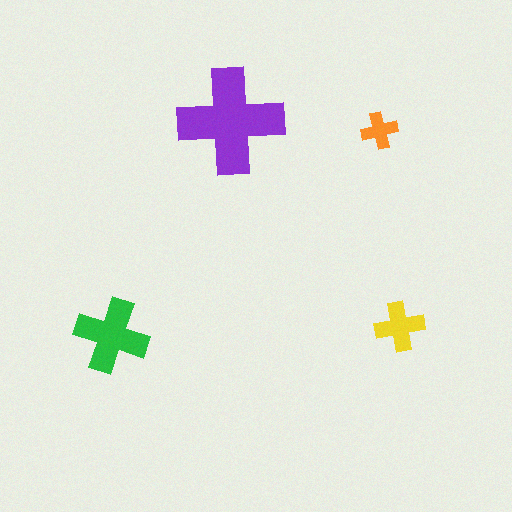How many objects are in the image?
There are 4 objects in the image.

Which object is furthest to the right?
The yellow cross is rightmost.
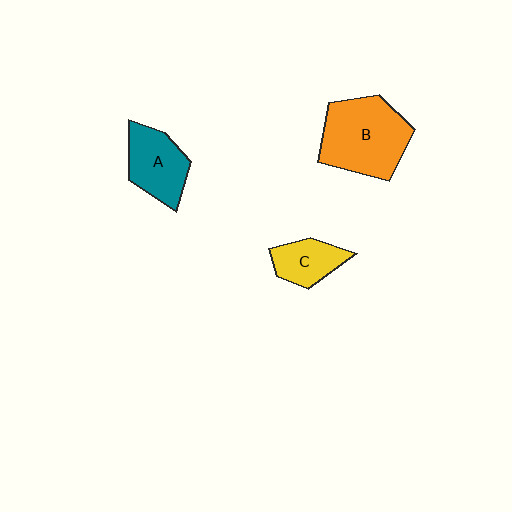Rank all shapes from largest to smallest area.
From largest to smallest: B (orange), A (teal), C (yellow).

• [Directive] With the pictures left out, please output each line from the one containing "Which object is furthest to the right?" through the end of the entries, exactly as it is.

• [Written solution]
Which object is furthest to the right?
The yellow cross is rightmost.
Rank all shapes from largest to smallest area.
From largest to smallest: B (orange), A (teal), C (yellow).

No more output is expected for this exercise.